YOUR GOAL:
Write out the listing from the line with "Is there a shape at row 1, column A?" to the line with "Roughly how many", both lines included, exactly and nothing beyond. Leave pictures out.

>> start LISTED RECORDS

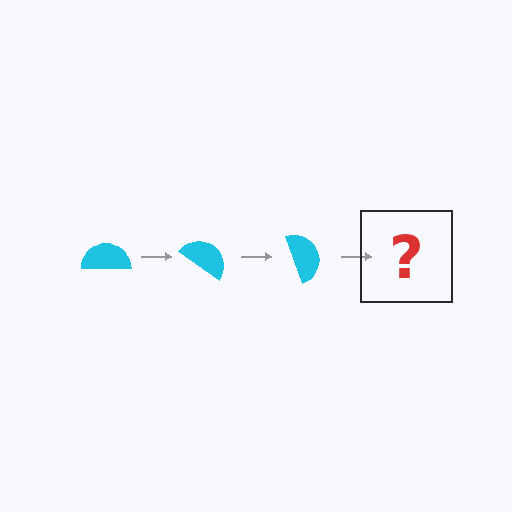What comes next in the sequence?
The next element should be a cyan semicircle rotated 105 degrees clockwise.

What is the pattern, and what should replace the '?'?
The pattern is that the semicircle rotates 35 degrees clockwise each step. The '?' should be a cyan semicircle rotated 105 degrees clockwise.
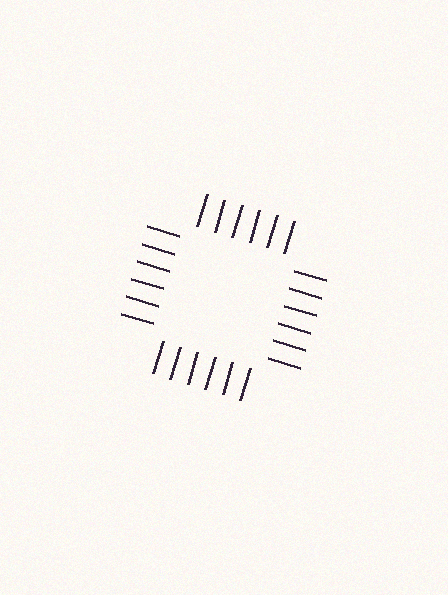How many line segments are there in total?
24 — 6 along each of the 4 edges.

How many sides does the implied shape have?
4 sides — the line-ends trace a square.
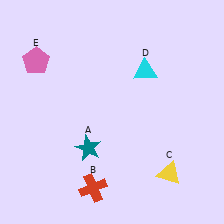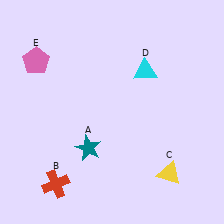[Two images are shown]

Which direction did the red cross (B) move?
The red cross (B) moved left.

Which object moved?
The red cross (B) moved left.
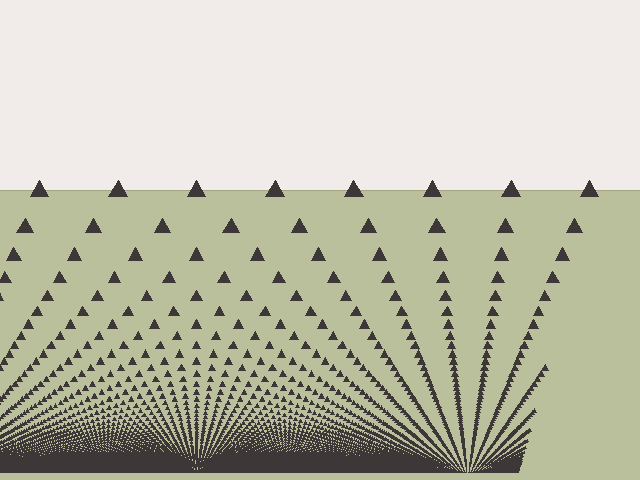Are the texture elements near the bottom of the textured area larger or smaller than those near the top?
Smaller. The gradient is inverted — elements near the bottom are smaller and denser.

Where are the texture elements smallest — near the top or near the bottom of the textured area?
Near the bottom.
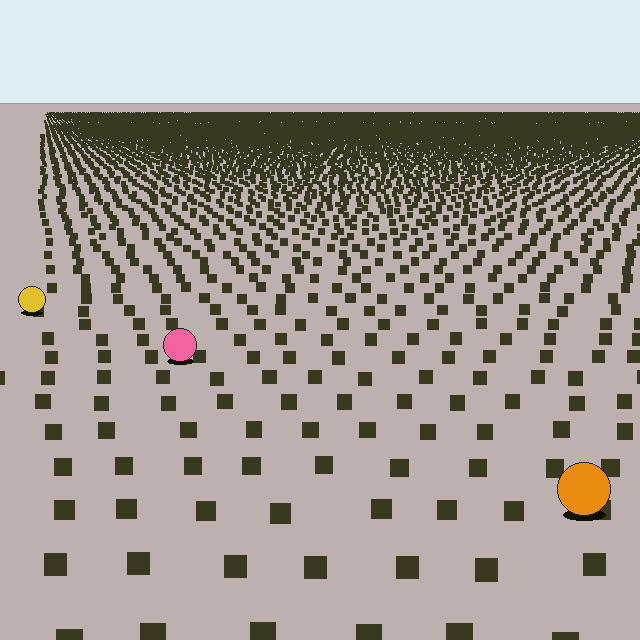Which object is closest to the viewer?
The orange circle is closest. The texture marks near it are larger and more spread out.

>> end LISTED RECORDS
>> start LISTED RECORDS

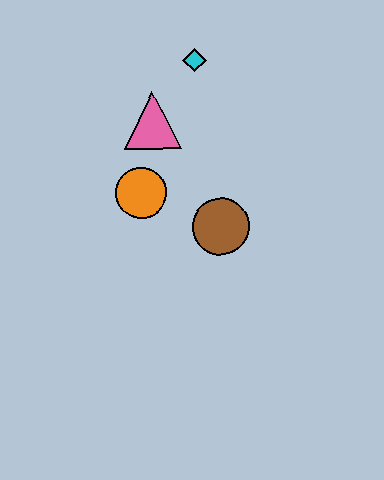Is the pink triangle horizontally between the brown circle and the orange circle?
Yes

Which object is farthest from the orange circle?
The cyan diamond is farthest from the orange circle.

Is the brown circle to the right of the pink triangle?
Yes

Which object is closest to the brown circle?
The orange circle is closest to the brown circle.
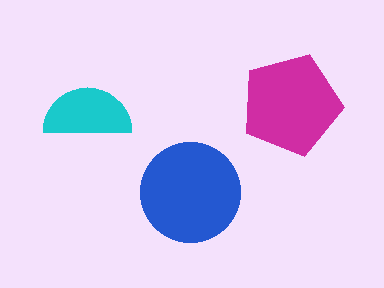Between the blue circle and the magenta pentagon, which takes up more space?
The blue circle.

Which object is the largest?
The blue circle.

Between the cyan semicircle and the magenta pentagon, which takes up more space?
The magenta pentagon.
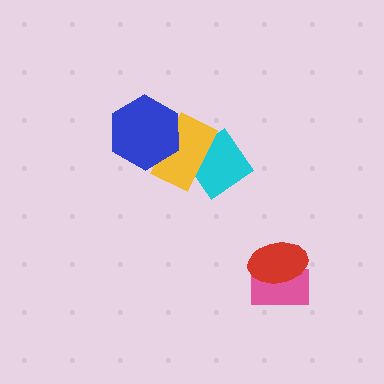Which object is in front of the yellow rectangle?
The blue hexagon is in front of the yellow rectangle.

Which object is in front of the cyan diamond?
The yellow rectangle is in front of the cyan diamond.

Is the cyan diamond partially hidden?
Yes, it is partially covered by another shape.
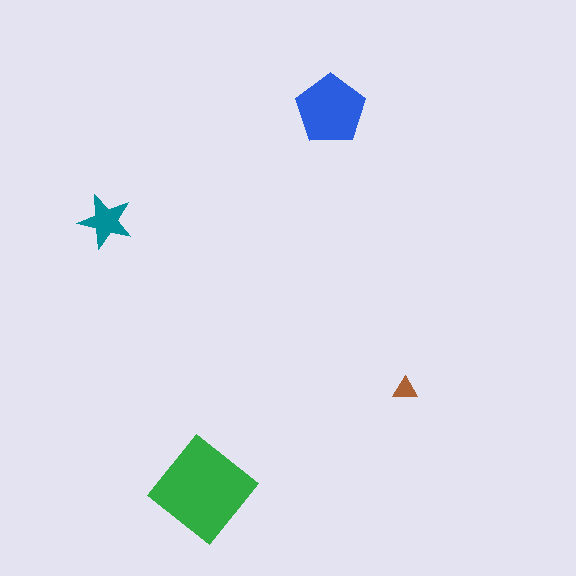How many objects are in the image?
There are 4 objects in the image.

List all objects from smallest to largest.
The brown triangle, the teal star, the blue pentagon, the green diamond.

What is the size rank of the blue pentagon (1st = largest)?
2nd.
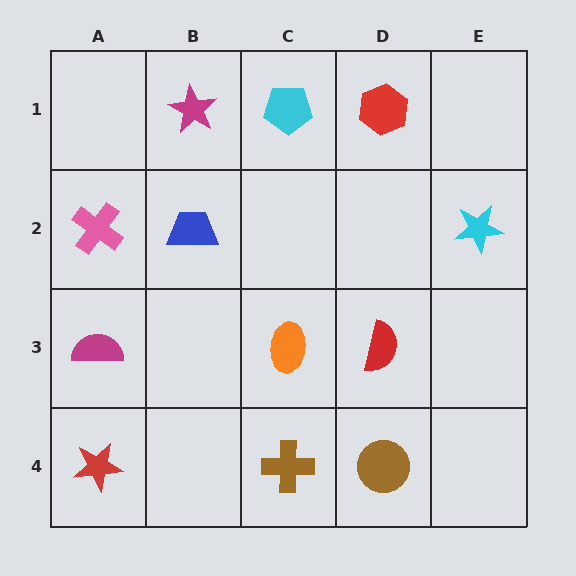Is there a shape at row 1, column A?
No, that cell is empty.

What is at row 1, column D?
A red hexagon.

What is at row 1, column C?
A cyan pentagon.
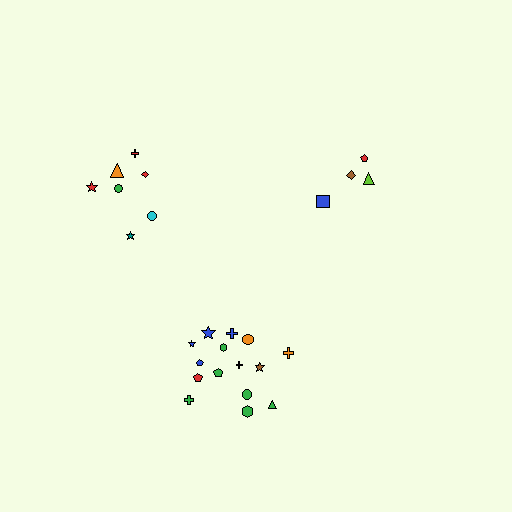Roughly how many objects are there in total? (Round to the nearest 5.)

>> end LISTED RECORDS
>> start LISTED RECORDS

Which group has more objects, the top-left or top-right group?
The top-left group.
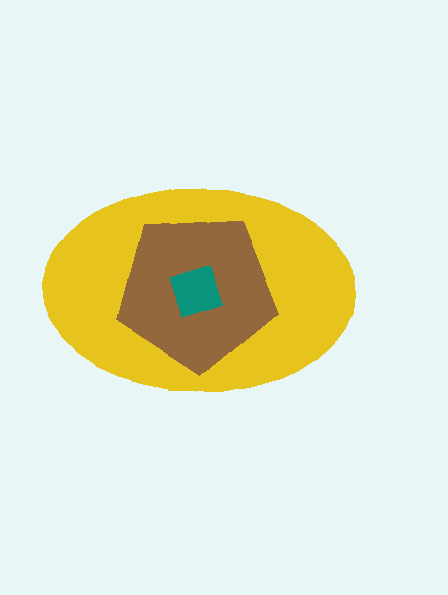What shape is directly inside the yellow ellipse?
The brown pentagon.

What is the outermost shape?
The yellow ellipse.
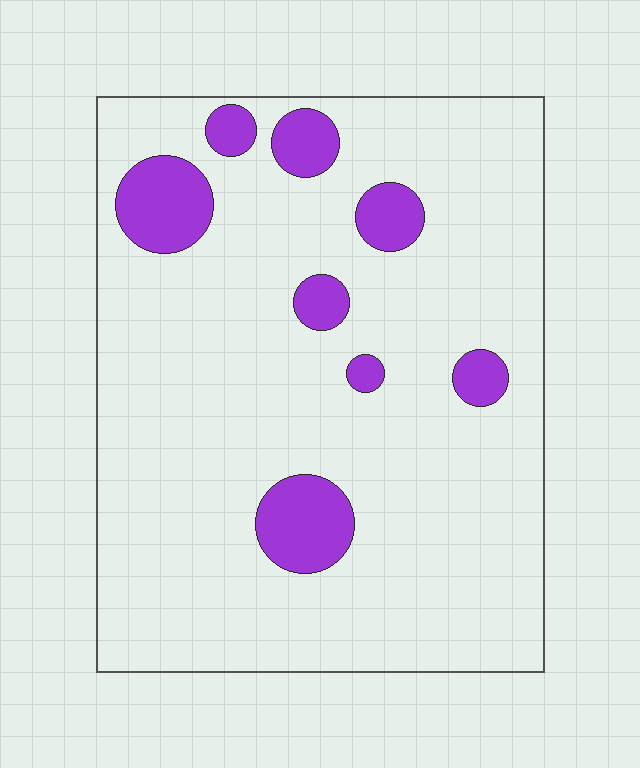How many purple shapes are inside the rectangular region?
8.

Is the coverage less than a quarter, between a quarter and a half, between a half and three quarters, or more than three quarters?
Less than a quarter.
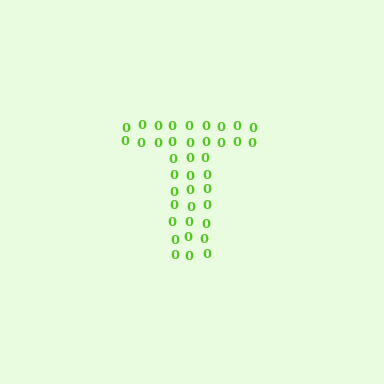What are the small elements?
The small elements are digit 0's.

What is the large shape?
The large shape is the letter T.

>> end LISTED RECORDS

RESULT OF THIS EXERCISE:
Is there a shape at row 1, column A?
No, that cell is empty.

What is at row 1, column D?
A red hexagon.

What is at row 1, column C?
A cyan pentagon.
Roughly how many objects are there in total? (Round to the nearest 5.)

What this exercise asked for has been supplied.